### Records for the exercise:
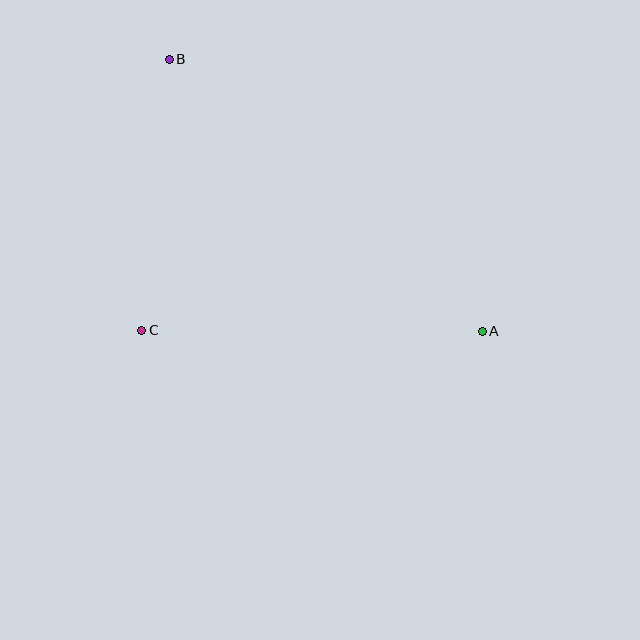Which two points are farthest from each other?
Points A and B are farthest from each other.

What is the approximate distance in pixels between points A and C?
The distance between A and C is approximately 341 pixels.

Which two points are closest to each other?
Points B and C are closest to each other.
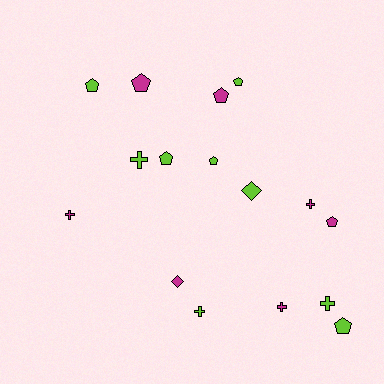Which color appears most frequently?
Lime, with 9 objects.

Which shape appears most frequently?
Pentagon, with 8 objects.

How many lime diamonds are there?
There is 1 lime diamond.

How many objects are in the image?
There are 16 objects.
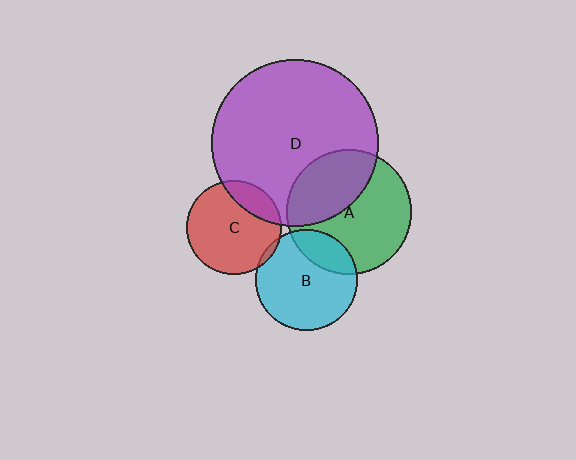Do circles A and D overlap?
Yes.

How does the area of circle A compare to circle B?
Approximately 1.5 times.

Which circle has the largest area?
Circle D (purple).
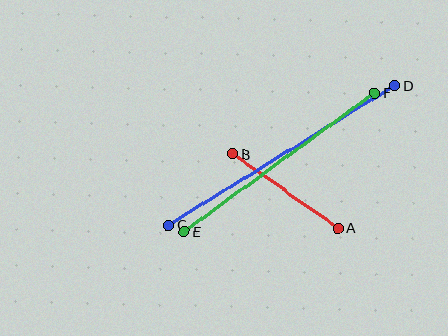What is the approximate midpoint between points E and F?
The midpoint is at approximately (279, 162) pixels.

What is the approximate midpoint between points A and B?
The midpoint is at approximately (286, 191) pixels.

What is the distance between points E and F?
The distance is approximately 236 pixels.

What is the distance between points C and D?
The distance is approximately 266 pixels.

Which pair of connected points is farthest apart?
Points C and D are farthest apart.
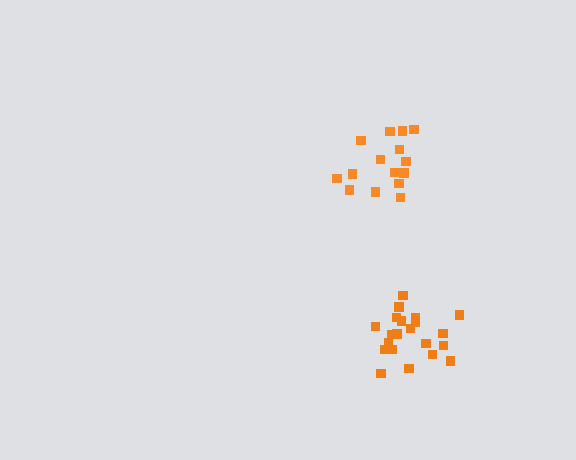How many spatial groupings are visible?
There are 2 spatial groupings.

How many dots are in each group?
Group 1: 15 dots, Group 2: 21 dots (36 total).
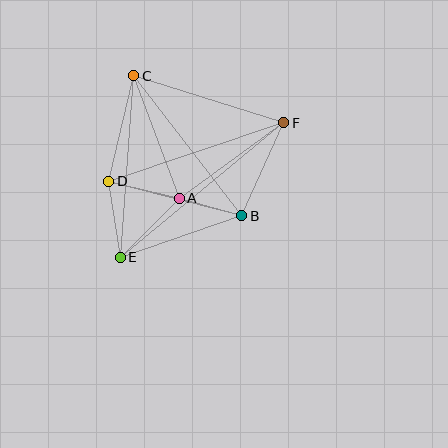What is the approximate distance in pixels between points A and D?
The distance between A and D is approximately 72 pixels.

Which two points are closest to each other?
Points A and B are closest to each other.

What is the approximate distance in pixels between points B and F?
The distance between B and F is approximately 102 pixels.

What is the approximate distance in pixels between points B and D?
The distance between B and D is approximately 137 pixels.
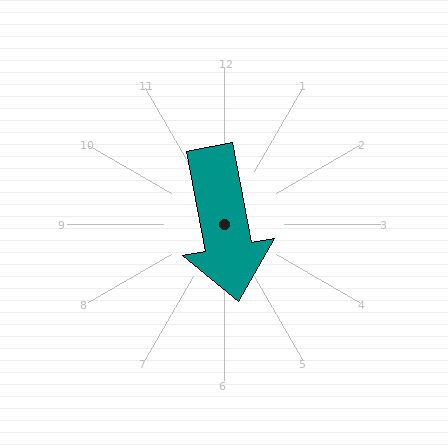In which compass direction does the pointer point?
South.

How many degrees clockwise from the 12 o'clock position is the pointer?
Approximately 169 degrees.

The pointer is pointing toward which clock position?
Roughly 6 o'clock.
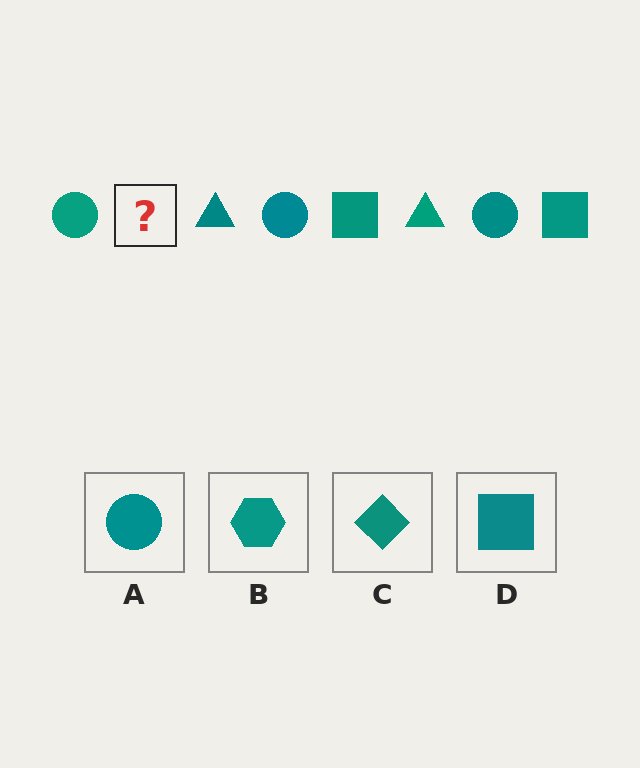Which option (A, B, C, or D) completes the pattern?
D.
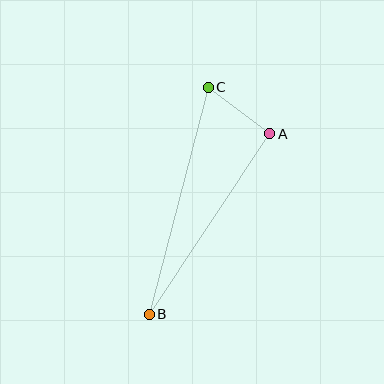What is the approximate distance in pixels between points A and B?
The distance between A and B is approximately 217 pixels.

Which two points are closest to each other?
Points A and C are closest to each other.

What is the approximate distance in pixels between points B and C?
The distance between B and C is approximately 235 pixels.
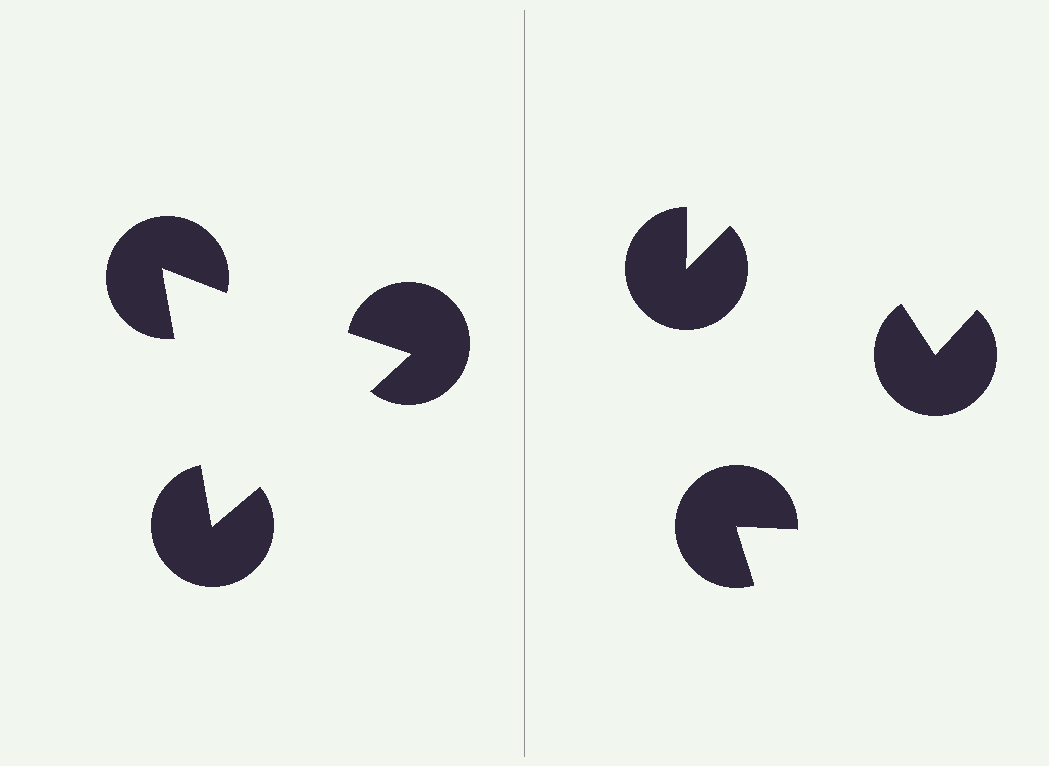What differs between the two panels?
The pac-man discs are positioned identically on both sides; only the wedge orientations differ. On the left they align to a triangle; on the right they are misaligned.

### Goal of the exercise:
Copy out all the data exactly; skip the pictures.

### The answer:
Which two points are farthest from each other?
Points A and B are farthest from each other.

What is the approximate distance in pixels between points A and C?
The distance between A and C is approximately 341 pixels.

Which two points are closest to each other?
Points B and C are closest to each other.
Which color appears most frequently?
Lime, with 9 objects.

Which shape appears most frequently?
Pentagon, with 8 objects.

How many lime diamonds are there?
There is 1 lime diamond.

How many objects are in the image?
There are 16 objects.
Do circles A and D overlap?
Yes.

How does the area of circle A compare to circle B?
Approximately 1.5 times.

Which circle has the largest area?
Circle D (purple).
What is the approximate midpoint between points E and F?
The midpoint is at approximately (279, 162) pixels.

What is the approximate midpoint between points A and B?
The midpoint is at approximately (286, 191) pixels.

What is the distance between points E and F?
The distance is approximately 236 pixels.

What is the distance between points C and D?
The distance is approximately 266 pixels.

Which pair of connected points is farthest apart?
Points C and D are farthest apart.
How many spatial groupings are visible?
There are 2 spatial groupings.

How many dots are in each group?
Group 1: 15 dots, Group 2: 21 dots (36 total).
What is the approximate distance in pixels between points A and D?
The distance between A and D is approximately 72 pixels.

Which two points are closest to each other?
Points A and B are closest to each other.

What is the approximate distance in pixels between points B and F?
The distance between B and F is approximately 102 pixels.

What is the approximate distance in pixels between points B and D?
The distance between B and D is approximately 137 pixels.
In which compass direction does the pointer point?
South.

How many degrees clockwise from the 12 o'clock position is the pointer?
Approximately 169 degrees.

The pointer is pointing toward which clock position?
Roughly 6 o'clock.
Which option (A, B, C, or D) completes the pattern?
D.
What is the approximate distance in pixels between points A and B?
The distance between A and B is approximately 217 pixels.

Which two points are closest to each other?
Points A and C are closest to each other.

What is the approximate distance in pixels between points B and C?
The distance between B and C is approximately 235 pixels.
What differs between the two panels?
The pac-man discs are positioned identically on both sides; only the wedge orientations differ. On the left they align to a triangle; on the right they are misaligned.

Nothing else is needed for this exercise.